--- Start Task material ---

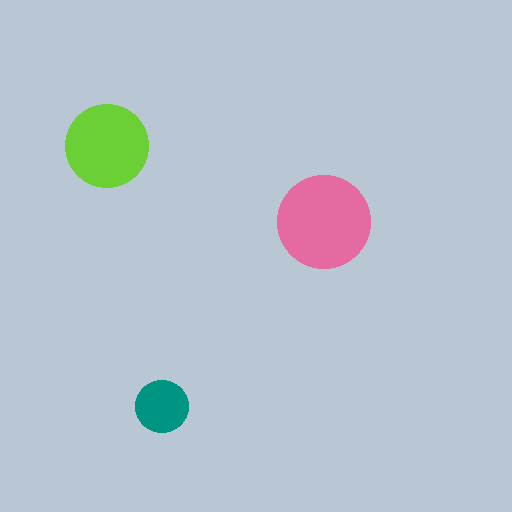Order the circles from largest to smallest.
the pink one, the lime one, the teal one.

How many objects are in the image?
There are 3 objects in the image.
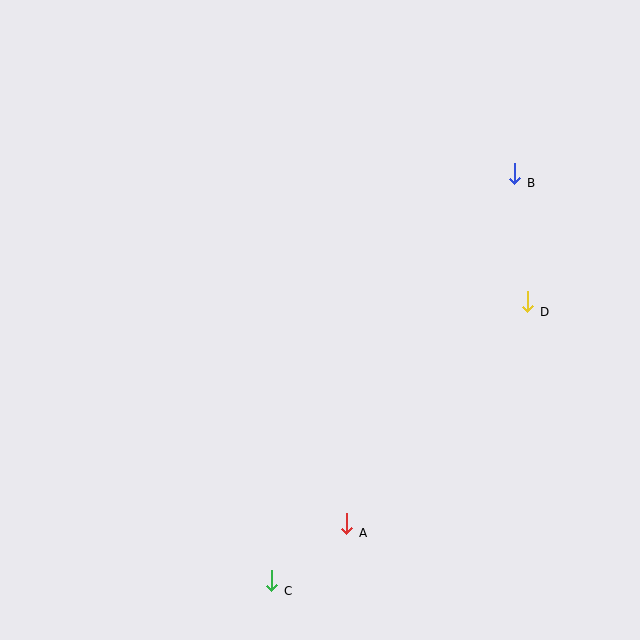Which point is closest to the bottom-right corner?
Point A is closest to the bottom-right corner.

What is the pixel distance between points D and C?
The distance between D and C is 379 pixels.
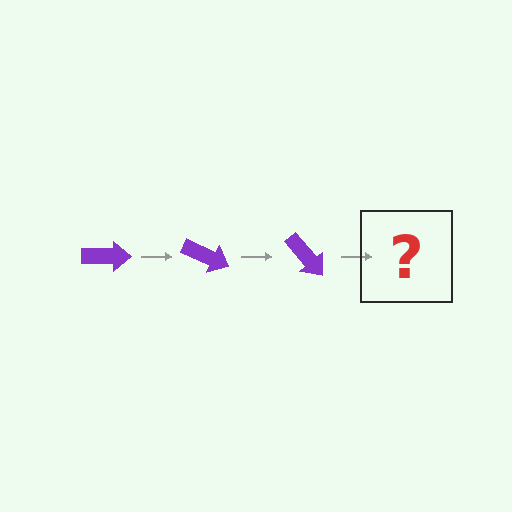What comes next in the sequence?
The next element should be a purple arrow rotated 75 degrees clockwise.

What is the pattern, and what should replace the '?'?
The pattern is that the arrow rotates 25 degrees clockwise each step. The '?' should be a purple arrow rotated 75 degrees clockwise.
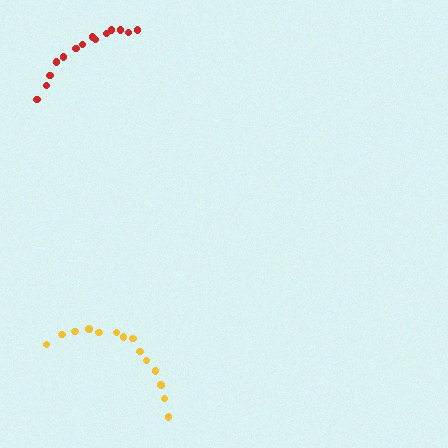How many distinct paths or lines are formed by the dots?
There are 2 distinct paths.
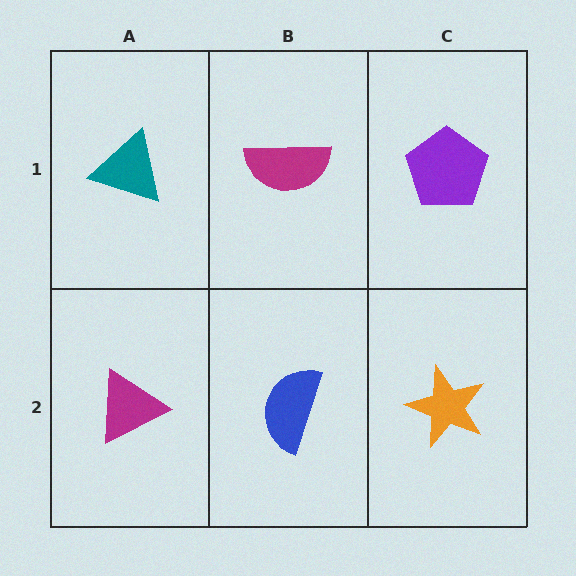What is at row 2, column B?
A blue semicircle.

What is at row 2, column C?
An orange star.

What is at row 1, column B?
A magenta semicircle.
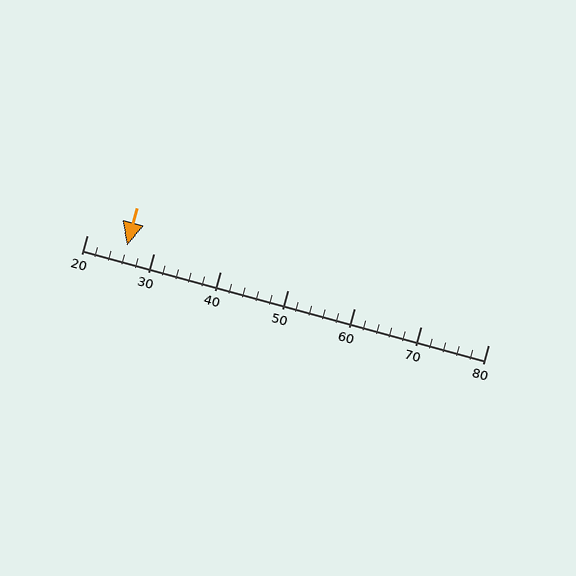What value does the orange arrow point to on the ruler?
The orange arrow points to approximately 26.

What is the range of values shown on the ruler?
The ruler shows values from 20 to 80.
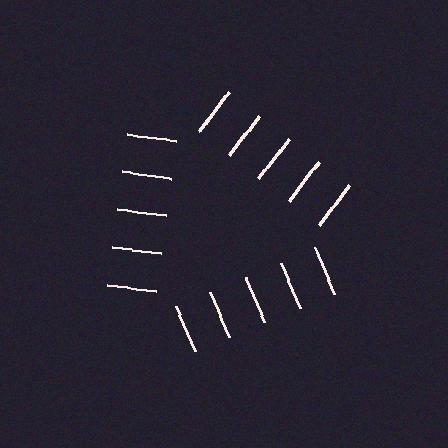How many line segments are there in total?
15 — 5 along each of the 3 edges.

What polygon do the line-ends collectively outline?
An illusory triangle — the line segments terminate on its edges but no continuous stroke is drawn.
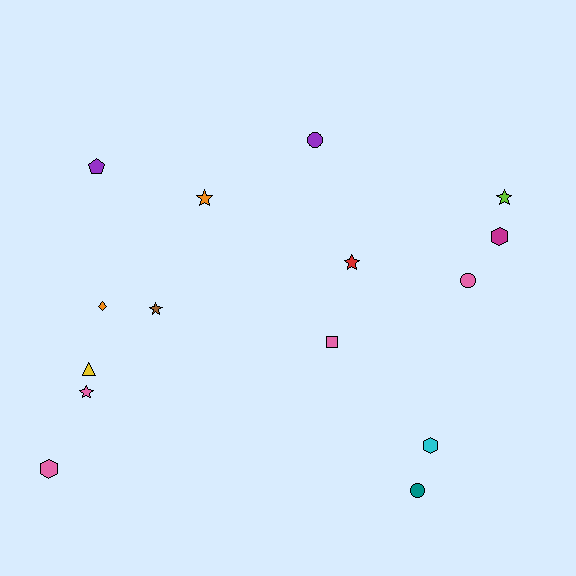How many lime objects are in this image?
There is 1 lime object.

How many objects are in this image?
There are 15 objects.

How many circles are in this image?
There are 3 circles.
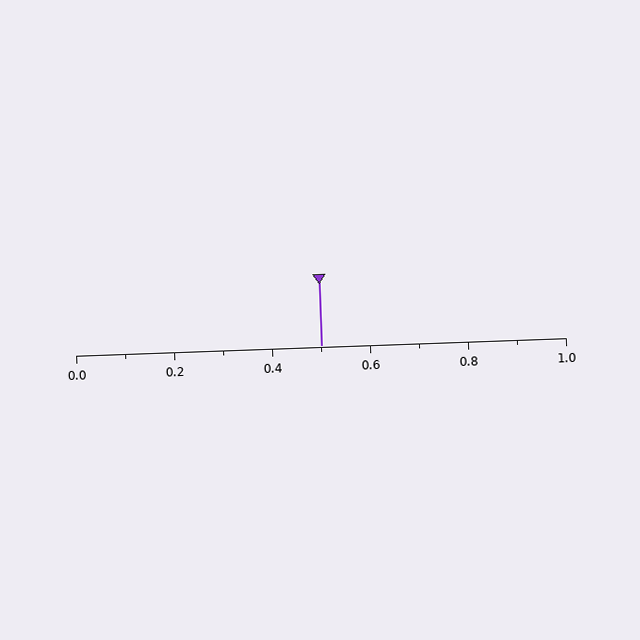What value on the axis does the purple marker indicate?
The marker indicates approximately 0.5.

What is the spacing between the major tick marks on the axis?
The major ticks are spaced 0.2 apart.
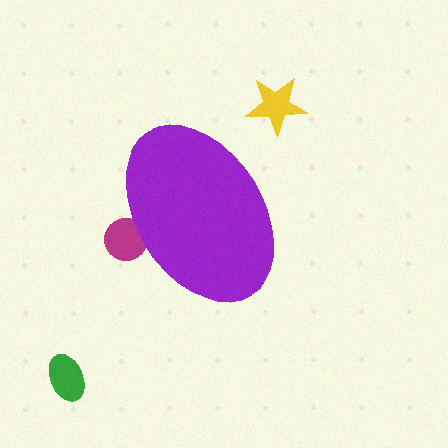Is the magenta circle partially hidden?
Yes, the magenta circle is partially hidden behind the purple ellipse.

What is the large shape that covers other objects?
A purple ellipse.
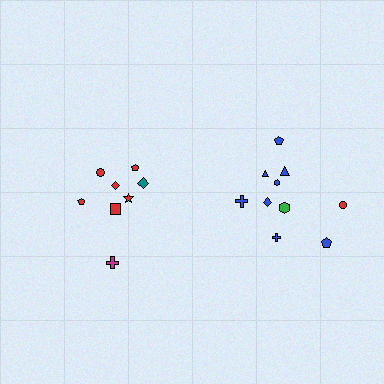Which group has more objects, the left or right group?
The right group.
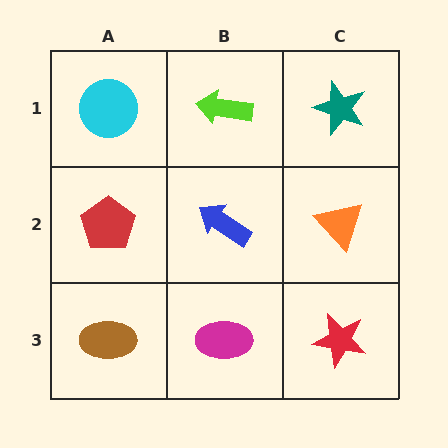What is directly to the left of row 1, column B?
A cyan circle.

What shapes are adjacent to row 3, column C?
An orange triangle (row 2, column C), a magenta ellipse (row 3, column B).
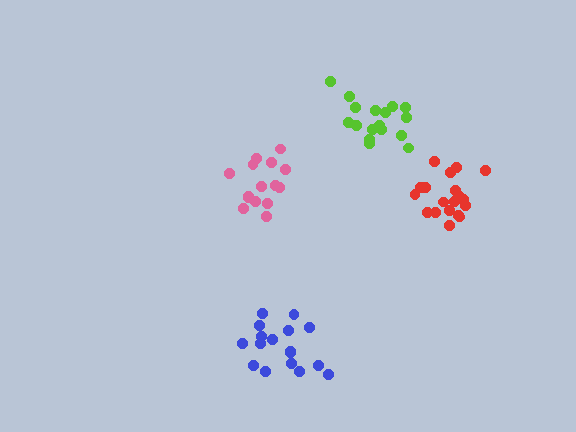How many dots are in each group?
Group 1: 20 dots, Group 2: 17 dots, Group 3: 15 dots, Group 4: 17 dots (69 total).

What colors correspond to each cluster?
The clusters are colored: red, lime, pink, blue.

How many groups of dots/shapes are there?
There are 4 groups.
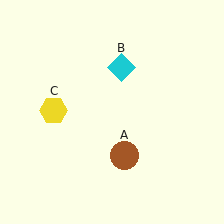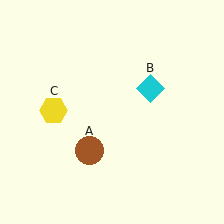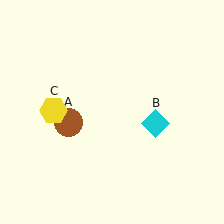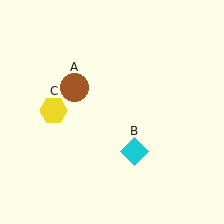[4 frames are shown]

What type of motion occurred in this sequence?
The brown circle (object A), cyan diamond (object B) rotated clockwise around the center of the scene.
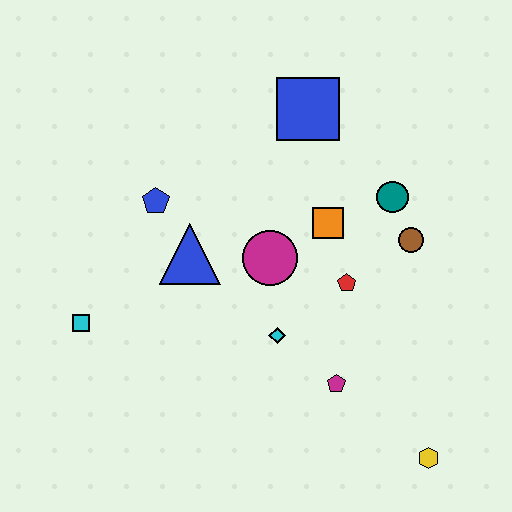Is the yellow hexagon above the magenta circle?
No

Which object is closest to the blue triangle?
The blue pentagon is closest to the blue triangle.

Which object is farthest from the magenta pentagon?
The blue square is farthest from the magenta pentagon.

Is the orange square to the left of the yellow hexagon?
Yes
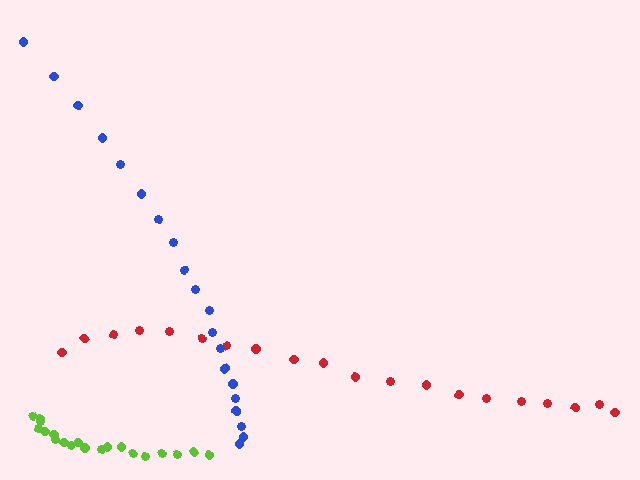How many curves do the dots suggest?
There are 3 distinct paths.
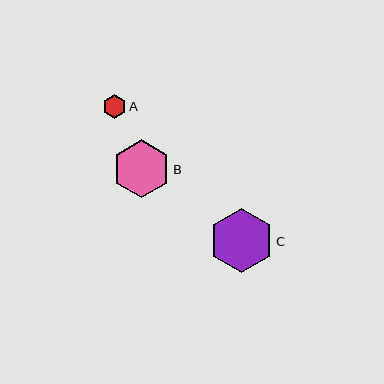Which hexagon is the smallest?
Hexagon A is the smallest with a size of approximately 23 pixels.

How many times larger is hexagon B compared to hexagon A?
Hexagon B is approximately 2.5 times the size of hexagon A.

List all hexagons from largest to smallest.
From largest to smallest: C, B, A.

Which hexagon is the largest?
Hexagon C is the largest with a size of approximately 64 pixels.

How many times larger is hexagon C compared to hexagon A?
Hexagon C is approximately 2.7 times the size of hexagon A.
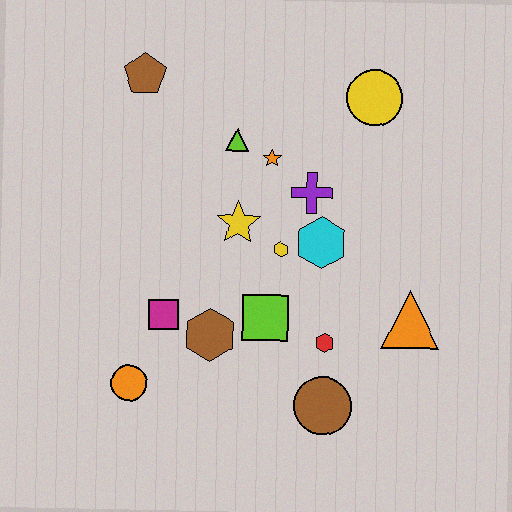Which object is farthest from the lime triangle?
The brown circle is farthest from the lime triangle.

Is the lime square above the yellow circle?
No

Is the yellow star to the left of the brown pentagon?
No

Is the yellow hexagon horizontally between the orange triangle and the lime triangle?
Yes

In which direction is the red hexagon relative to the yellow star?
The red hexagon is below the yellow star.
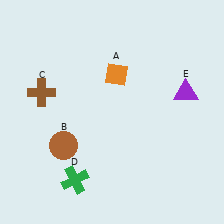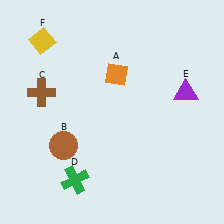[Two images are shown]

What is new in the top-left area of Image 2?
A yellow diamond (F) was added in the top-left area of Image 2.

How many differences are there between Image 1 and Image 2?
There is 1 difference between the two images.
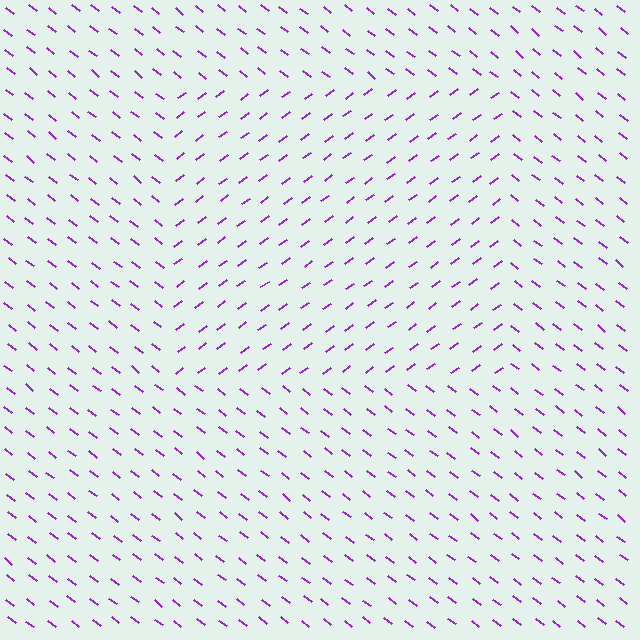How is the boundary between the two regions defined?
The boundary is defined purely by a change in line orientation (approximately 74 degrees difference). All lines are the same color and thickness.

--- End Task material ---

Restate the listing above word for word, and skip the pictures.

Order the circles from largest to smallest.
the pink one, the lime one, the teal one.

How many objects are in the image?
There are 3 objects in the image.
Which point is closest to the bottom-right corner?
Point A is closest to the bottom-right corner.

What is the pixel distance between points D and C?
The distance between D and C is 379 pixels.
What comes next in the sequence?
The next element should be a purple arrow rotated 75 degrees clockwise.

What is the pattern, and what should replace the '?'?
The pattern is that the arrow rotates 25 degrees clockwise each step. The '?' should be a purple arrow rotated 75 degrees clockwise.
How many distinct paths or lines are formed by the dots?
There are 2 distinct paths.
What is at row 2, column B?
A blue semicircle.

What is at row 2, column C?
An orange star.

What is at row 1, column B?
A magenta semicircle.
What value does the orange arrow point to on the ruler?
The orange arrow points to approximately 26.

What is the range of values shown on the ruler?
The ruler shows values from 20 to 80.
How many line segments are there in total?
15 — 5 along each of the 3 edges.

What polygon do the line-ends collectively outline?
An illusory triangle — the line segments terminate on its edges but no continuous stroke is drawn.
How many lime objects are in this image?
There is 1 lime object.

How many objects are in this image?
There are 15 objects.

How many circles are in this image?
There are 3 circles.
What value on the axis does the purple marker indicate?
The marker indicates approximately 0.5.

What is the spacing between the major tick marks on the axis?
The major ticks are spaced 0.2 apart.
Is the magenta circle partially hidden?
Yes, the magenta circle is partially hidden behind the purple ellipse.

What is the large shape that covers other objects?
A purple ellipse.
Which group has more objects, the left or right group?
The right group.
What is directly to the left of row 1, column B?
A cyan circle.

What shapes are adjacent to row 3, column C?
An orange triangle (row 2, column C), a magenta ellipse (row 3, column B).
How many dots are in each group?
Group 1: 20 dots, Group 2: 17 dots, Group 3: 15 dots, Group 4: 17 dots (69 total).

What colors correspond to each cluster?
The clusters are colored: red, lime, pink, blue.

How many groups of dots/shapes are there?
There are 4 groups.
[4 frames are shown]

What type of motion occurred in this sequence?
The brown circle (object A), cyan diamond (object B) rotated clockwise around the center of the scene.
Is the yellow hexagon above the magenta circle?
No

Which object is closest to the blue triangle?
The blue pentagon is closest to the blue triangle.

Which object is farthest from the magenta pentagon?
The blue square is farthest from the magenta pentagon.

Is the orange square to the left of the yellow hexagon?
Yes
How many curves do the dots suggest?
There are 3 distinct paths.
Which hexagon is the smallest?
Hexagon A is the smallest with a size of approximately 23 pixels.

How many times larger is hexagon B compared to hexagon A?
Hexagon B is approximately 2.5 times the size of hexagon A.

List all hexagons from largest to smallest.
From largest to smallest: C, B, A.

Which hexagon is the largest?
Hexagon C is the largest with a size of approximately 64 pixels.

How many times larger is hexagon C compared to hexagon A?
Hexagon C is approximately 2.7 times the size of hexagon A.
Which object is farthest from the lime triangle?
The brown circle is farthest from the lime triangle.

Is the lime square above the yellow circle?
No

Is the yellow star to the left of the brown pentagon?
No

Is the yellow hexagon horizontally between the orange triangle and the lime triangle?
Yes

In which direction is the red hexagon relative to the yellow star?
The red hexagon is below the yellow star.
[Two images are shown]

What is new in the top-left area of Image 2?
A yellow diamond (F) was added in the top-left area of Image 2.

How many differences are there between Image 1 and Image 2?
There is 1 difference between the two images.
How is the boundary between the two regions defined?
The boundary is defined purely by a change in line orientation (approximately 74 degrees difference). All lines are the same color and thickness.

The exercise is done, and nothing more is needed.